_GOAL:_
Leave the pictures aside and write out exactly every line from the one containing "What is the rule" through the last line.

↓

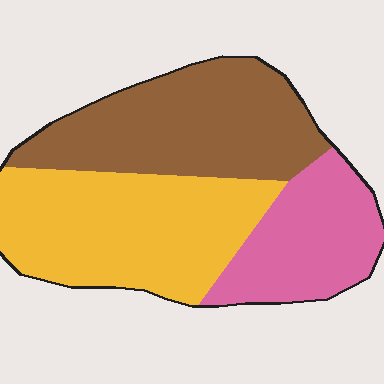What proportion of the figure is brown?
Brown covers 37% of the figure.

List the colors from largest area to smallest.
From largest to smallest: yellow, brown, pink.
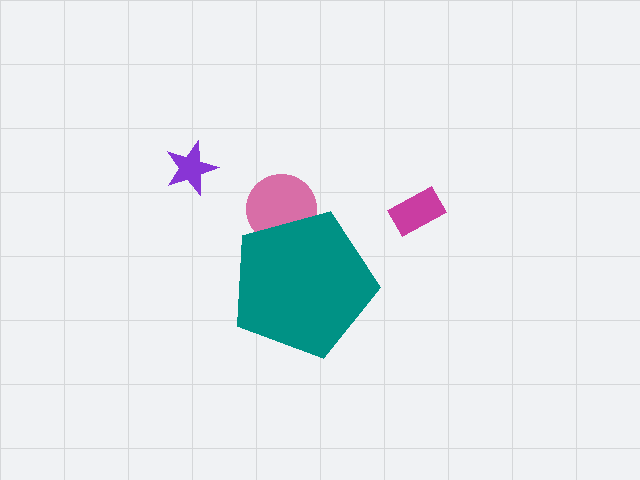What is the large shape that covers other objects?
A teal pentagon.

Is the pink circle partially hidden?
Yes, the pink circle is partially hidden behind the teal pentagon.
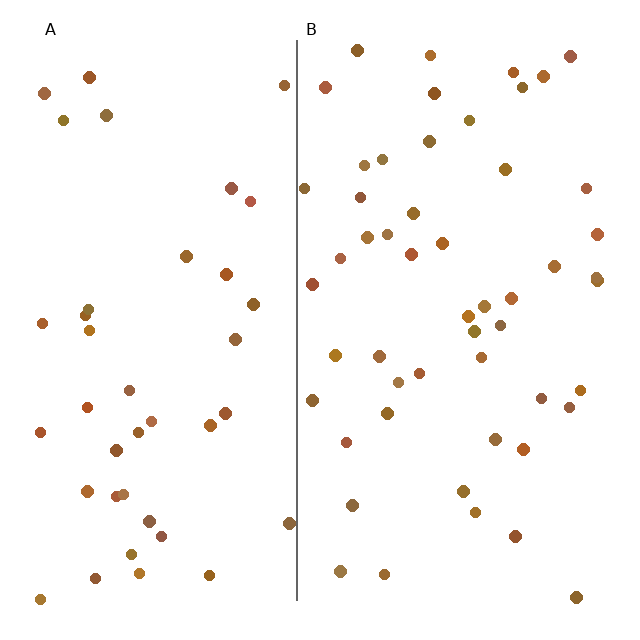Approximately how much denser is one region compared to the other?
Approximately 1.3× — region B over region A.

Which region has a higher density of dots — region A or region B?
B (the right).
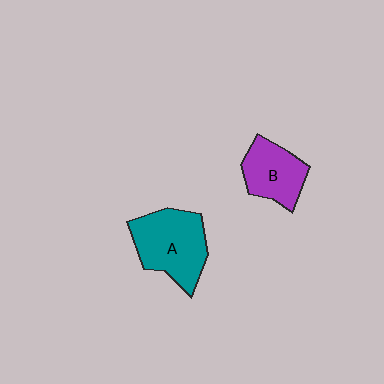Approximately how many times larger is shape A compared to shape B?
Approximately 1.4 times.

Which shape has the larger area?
Shape A (teal).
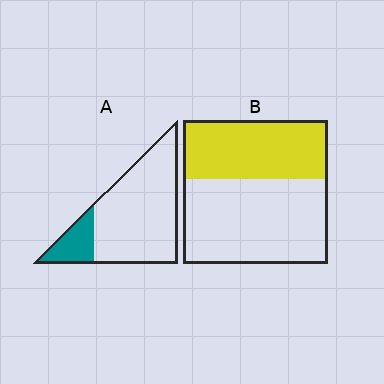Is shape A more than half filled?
No.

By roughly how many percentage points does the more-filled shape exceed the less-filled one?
By roughly 25 percentage points (B over A).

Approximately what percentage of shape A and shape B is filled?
A is approximately 20% and B is approximately 40%.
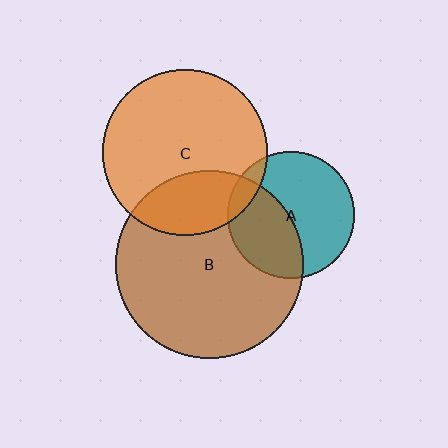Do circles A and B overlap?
Yes.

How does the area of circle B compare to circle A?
Approximately 2.2 times.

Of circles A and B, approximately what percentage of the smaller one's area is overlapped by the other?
Approximately 40%.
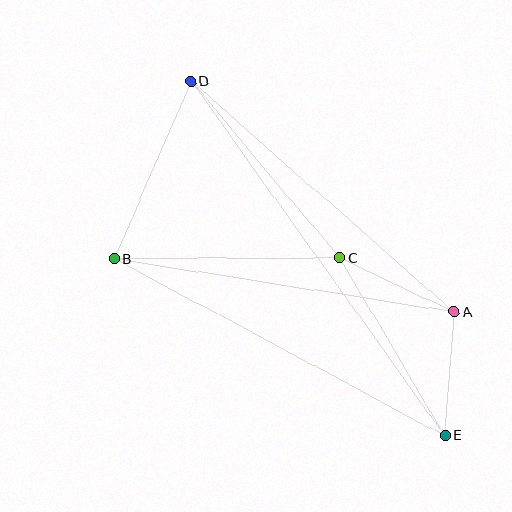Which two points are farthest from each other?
Points D and E are farthest from each other.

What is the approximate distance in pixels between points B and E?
The distance between B and E is approximately 375 pixels.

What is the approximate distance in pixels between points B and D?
The distance between B and D is approximately 193 pixels.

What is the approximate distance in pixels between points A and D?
The distance between A and D is approximately 350 pixels.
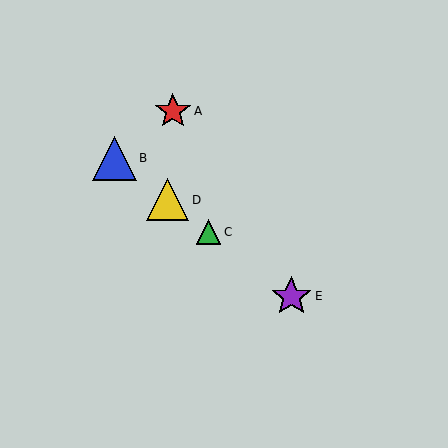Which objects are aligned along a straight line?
Objects B, C, D, E are aligned along a straight line.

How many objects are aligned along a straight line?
4 objects (B, C, D, E) are aligned along a straight line.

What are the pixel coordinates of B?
Object B is at (115, 158).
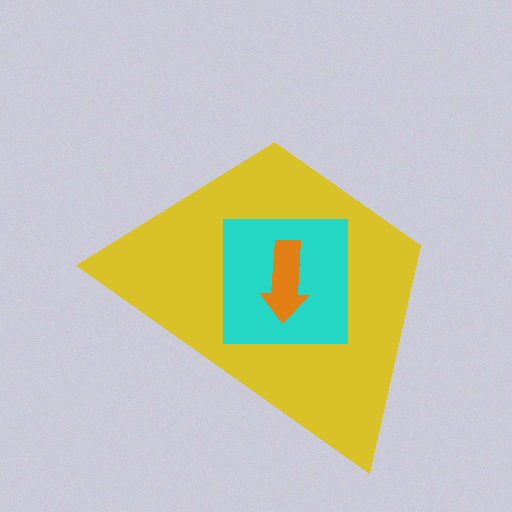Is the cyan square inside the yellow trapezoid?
Yes.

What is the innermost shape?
The orange arrow.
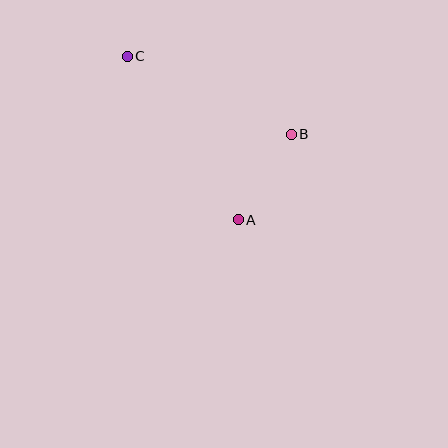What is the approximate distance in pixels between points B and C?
The distance between B and C is approximately 182 pixels.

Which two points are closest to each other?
Points A and B are closest to each other.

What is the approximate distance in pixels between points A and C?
The distance between A and C is approximately 198 pixels.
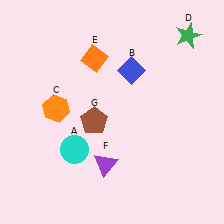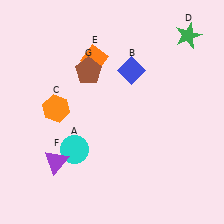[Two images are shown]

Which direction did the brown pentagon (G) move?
The brown pentagon (G) moved up.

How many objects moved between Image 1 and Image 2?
2 objects moved between the two images.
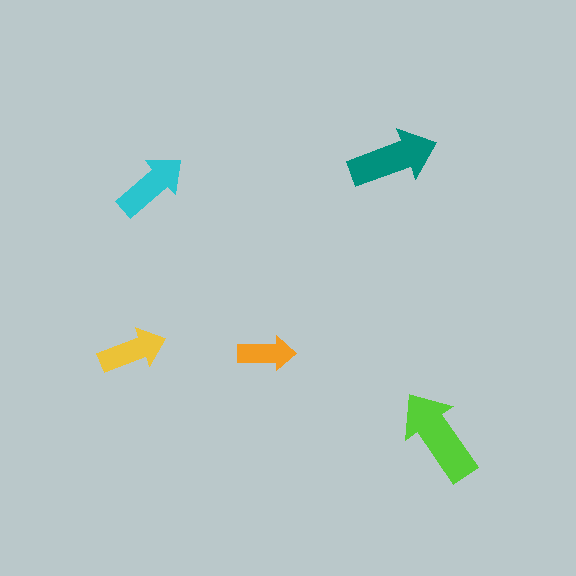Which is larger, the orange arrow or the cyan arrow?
The cyan one.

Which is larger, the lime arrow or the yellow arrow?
The lime one.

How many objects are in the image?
There are 5 objects in the image.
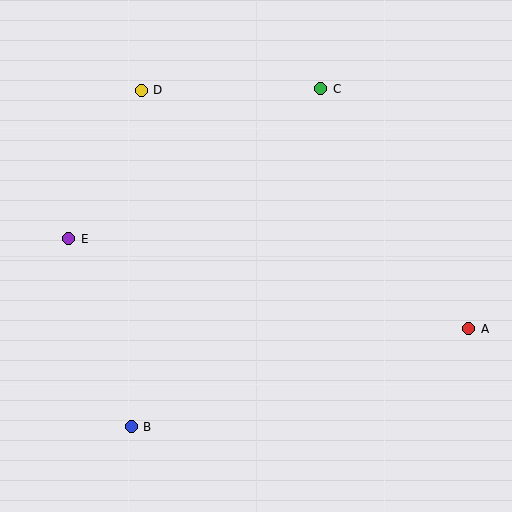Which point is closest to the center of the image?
Point C at (321, 89) is closest to the center.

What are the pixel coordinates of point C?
Point C is at (321, 89).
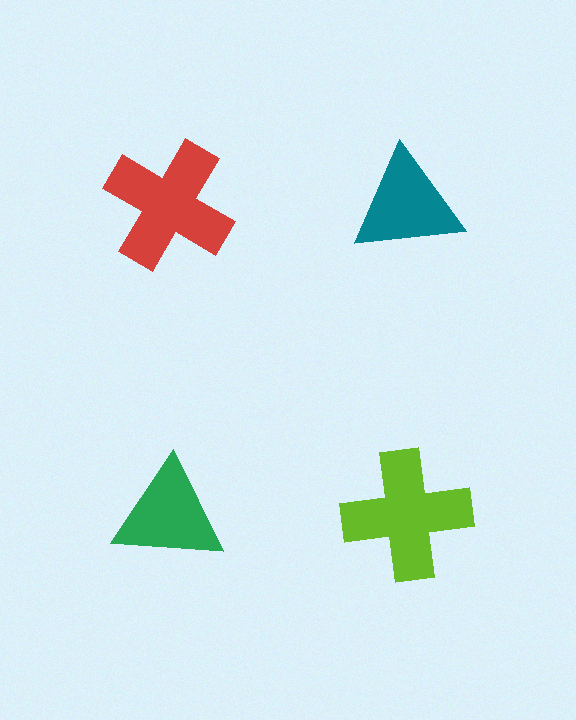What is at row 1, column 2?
A teal triangle.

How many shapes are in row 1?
2 shapes.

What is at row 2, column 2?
A lime cross.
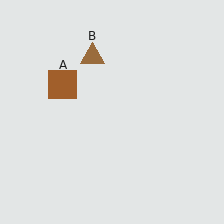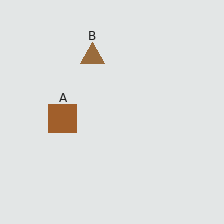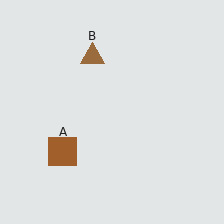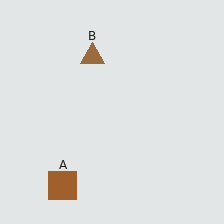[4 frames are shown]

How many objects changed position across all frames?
1 object changed position: brown square (object A).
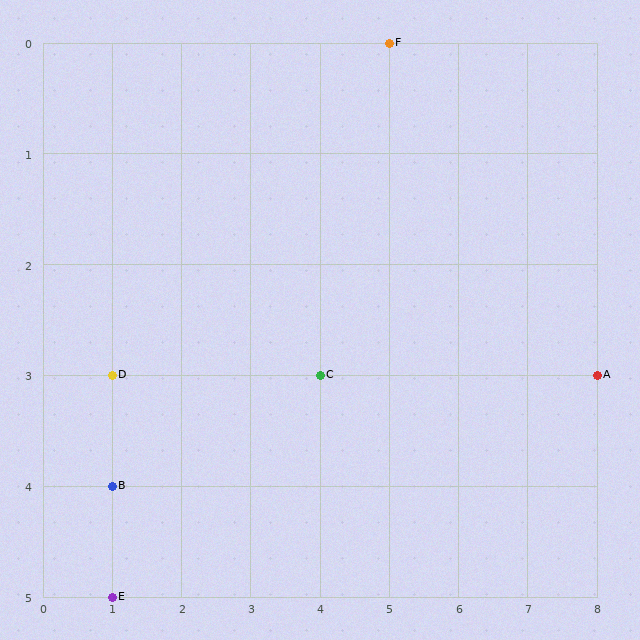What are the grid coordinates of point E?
Point E is at grid coordinates (1, 5).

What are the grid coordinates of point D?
Point D is at grid coordinates (1, 3).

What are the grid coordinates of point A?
Point A is at grid coordinates (8, 3).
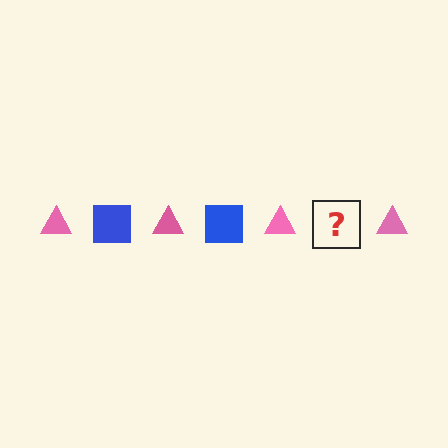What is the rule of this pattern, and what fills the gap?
The rule is that the pattern alternates between pink triangle and blue square. The gap should be filled with a blue square.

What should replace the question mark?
The question mark should be replaced with a blue square.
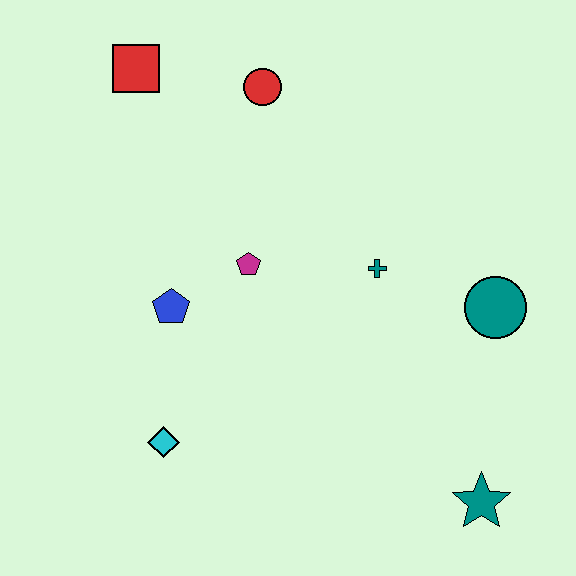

↑

_ANSWER IN FULL:_
What is the rule of this pattern, and what fills the gap?
The rule is that the pattern alternates between pink triangle and blue square. The gap should be filled with a blue square.

What should replace the question mark?
The question mark should be replaced with a blue square.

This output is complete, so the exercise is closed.